(Saved entries)

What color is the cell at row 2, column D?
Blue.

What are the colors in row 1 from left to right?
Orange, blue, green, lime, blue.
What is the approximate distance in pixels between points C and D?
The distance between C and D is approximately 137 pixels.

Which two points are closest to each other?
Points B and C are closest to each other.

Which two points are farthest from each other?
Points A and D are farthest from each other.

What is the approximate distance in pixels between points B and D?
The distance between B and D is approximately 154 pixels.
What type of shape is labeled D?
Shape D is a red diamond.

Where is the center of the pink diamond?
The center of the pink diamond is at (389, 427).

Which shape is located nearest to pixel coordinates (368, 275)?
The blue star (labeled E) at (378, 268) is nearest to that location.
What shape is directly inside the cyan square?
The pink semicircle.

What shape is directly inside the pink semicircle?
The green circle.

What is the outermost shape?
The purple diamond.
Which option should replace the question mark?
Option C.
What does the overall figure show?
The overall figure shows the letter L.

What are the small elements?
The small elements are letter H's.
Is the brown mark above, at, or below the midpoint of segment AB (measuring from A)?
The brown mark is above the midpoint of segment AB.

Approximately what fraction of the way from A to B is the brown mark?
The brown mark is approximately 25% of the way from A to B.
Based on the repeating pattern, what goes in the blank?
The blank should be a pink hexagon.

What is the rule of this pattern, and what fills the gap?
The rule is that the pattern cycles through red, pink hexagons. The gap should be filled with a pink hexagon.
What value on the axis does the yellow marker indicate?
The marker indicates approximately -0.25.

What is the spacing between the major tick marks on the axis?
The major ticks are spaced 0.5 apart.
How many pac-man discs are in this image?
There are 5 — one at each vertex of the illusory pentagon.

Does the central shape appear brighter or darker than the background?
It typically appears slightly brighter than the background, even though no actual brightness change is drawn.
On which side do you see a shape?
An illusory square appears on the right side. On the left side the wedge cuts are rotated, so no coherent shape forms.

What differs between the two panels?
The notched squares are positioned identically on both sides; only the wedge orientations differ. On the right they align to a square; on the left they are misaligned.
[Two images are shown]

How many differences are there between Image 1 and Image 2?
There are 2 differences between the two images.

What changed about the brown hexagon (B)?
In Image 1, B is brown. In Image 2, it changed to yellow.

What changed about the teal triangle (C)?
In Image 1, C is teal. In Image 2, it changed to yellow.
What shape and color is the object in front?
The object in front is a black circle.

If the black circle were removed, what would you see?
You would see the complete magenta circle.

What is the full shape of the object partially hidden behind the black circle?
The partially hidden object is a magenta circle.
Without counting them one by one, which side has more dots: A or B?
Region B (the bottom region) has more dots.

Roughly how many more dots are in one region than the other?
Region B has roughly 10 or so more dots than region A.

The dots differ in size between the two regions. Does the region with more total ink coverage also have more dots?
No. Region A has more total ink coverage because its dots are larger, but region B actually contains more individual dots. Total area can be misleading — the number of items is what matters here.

## [SET PROBLEM]
All of the entries above need to be reproduced exactly.

## [PROBLEM SOLUTION]
What color is the cell at row 2, column D?
Blue.

What are the colors in row 1 from left to right?
Orange, blue, green, lime, blue.
What is the approximate distance in pixels between points C and D?
The distance between C and D is approximately 137 pixels.

Which two points are closest to each other?
Points B and C are closest to each other.

Which two points are farthest from each other?
Points A and D are farthest from each other.

What is the approximate distance in pixels between points B and D?
The distance between B and D is approximately 154 pixels.
What type of shape is labeled D?
Shape D is a red diamond.

Where is the center of the pink diamond?
The center of the pink diamond is at (389, 427).

Which shape is located nearest to pixel coordinates (368, 275)?
The blue star (labeled E) at (378, 268) is nearest to that location.
What shape is directly inside the cyan square?
The pink semicircle.

What shape is directly inside the pink semicircle?
The green circle.

What is the outermost shape?
The purple diamond.
Which option should replace the question mark?
Option C.
What does the overall figure show?
The overall figure shows the letter L.

What are the small elements?
The small elements are letter H's.
Is the brown mark above, at, or below the midpoint of segment AB (measuring from A)?
The brown mark is above the midpoint of segment AB.

Approximately what fraction of the way from A to B is the brown mark?
The brown mark is approximately 25% of the way from A to B.
Based on the repeating pattern, what goes in the blank?
The blank should be a pink hexagon.

What is the rule of this pattern, and what fills the gap?
The rule is that the pattern cycles through red, pink hexagons. The gap should be filled with a pink hexagon.
What value on the axis does the yellow marker indicate?
The marker indicates approximately -0.25.

What is the spacing between the major tick marks on the axis?
The major ticks are spaced 0.5 apart.
How many pac-man discs are in this image?
There are 5 — one at each vertex of the illusory pentagon.

Does the central shape appear brighter or darker than the background?
It typically appears slightly brighter than the background, even though no actual brightness change is drawn.
On which side do you see a shape?
An illusory square appears on the right side. On the left side the wedge cuts are rotated, so no coherent shape forms.

What differs between the two panels?
The notched squares are positioned identically on both sides; only the wedge orientations differ. On the right they align to a square; on the left they are misaligned.
[Two images are shown]

How many differences are there between Image 1 and Image 2?
There are 2 differences between the two images.

What changed about the brown hexagon (B)?
In Image 1, B is brown. In Image 2, it changed to yellow.

What changed about the teal triangle (C)?
In Image 1, C is teal. In Image 2, it changed to yellow.
What shape and color is the object in front?
The object in front is a black circle.

If the black circle were removed, what would you see?
You would see the complete magenta circle.

What is the full shape of the object partially hidden behind the black circle?
The partially hidden object is a magenta circle.
Without counting them one by one, which side has more dots: A or B?
Region B (the bottom region) has more dots.

Roughly how many more dots are in one region than the other?
Region B has roughly 10 or so more dots than region A.

The dots differ in size between the two regions. Does the region with more total ink coverage also have more dots?
No. Region A has more total ink coverage because its dots are larger, but region B actually contains more individual dots. Total area can be misleading — the number of items is what matters here.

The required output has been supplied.